**Task statement:**
For every line in the data below that contains "shown", copy the line.
= = = = = = =
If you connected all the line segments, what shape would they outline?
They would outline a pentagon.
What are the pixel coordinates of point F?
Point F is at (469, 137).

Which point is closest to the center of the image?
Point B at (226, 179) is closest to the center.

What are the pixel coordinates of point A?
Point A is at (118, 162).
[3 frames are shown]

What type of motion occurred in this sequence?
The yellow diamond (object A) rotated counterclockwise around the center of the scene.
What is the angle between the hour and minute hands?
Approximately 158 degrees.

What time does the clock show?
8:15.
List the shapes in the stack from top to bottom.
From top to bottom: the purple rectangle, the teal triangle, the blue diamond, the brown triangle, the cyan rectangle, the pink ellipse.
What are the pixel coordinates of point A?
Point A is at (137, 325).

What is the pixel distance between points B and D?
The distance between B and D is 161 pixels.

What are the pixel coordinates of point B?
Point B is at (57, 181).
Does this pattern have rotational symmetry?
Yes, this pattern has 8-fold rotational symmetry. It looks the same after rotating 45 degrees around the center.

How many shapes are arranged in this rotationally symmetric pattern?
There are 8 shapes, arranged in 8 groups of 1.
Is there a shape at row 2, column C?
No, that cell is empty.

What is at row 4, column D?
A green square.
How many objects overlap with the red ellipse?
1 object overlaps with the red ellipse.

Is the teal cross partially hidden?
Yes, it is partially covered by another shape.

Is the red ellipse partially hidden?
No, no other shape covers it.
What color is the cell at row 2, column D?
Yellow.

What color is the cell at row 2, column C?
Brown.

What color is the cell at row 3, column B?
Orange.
= = = = = = =
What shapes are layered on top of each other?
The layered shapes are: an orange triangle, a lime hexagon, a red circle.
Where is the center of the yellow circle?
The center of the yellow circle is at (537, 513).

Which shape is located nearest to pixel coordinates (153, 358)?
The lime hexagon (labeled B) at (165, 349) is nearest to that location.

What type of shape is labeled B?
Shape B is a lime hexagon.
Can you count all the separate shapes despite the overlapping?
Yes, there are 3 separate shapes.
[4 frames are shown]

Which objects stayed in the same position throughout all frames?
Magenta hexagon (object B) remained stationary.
= = = = = = =
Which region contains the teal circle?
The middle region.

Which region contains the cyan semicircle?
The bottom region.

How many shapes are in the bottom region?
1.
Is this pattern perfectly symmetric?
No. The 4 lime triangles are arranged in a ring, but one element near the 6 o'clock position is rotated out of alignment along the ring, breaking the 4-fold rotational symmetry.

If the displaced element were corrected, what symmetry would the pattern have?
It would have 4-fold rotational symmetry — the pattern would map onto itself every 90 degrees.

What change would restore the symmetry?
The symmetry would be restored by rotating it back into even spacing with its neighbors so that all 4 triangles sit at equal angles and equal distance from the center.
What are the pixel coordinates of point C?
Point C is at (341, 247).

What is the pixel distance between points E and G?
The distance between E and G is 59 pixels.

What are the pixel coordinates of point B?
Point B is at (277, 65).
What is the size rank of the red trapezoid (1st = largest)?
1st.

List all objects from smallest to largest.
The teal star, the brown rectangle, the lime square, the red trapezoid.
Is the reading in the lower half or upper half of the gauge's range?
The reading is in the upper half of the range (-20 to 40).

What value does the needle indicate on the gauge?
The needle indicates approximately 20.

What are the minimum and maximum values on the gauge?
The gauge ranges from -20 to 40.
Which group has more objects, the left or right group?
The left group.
= = = = = = =
**Exercise result:**
[3 frames are shown]
[4 frames are shown]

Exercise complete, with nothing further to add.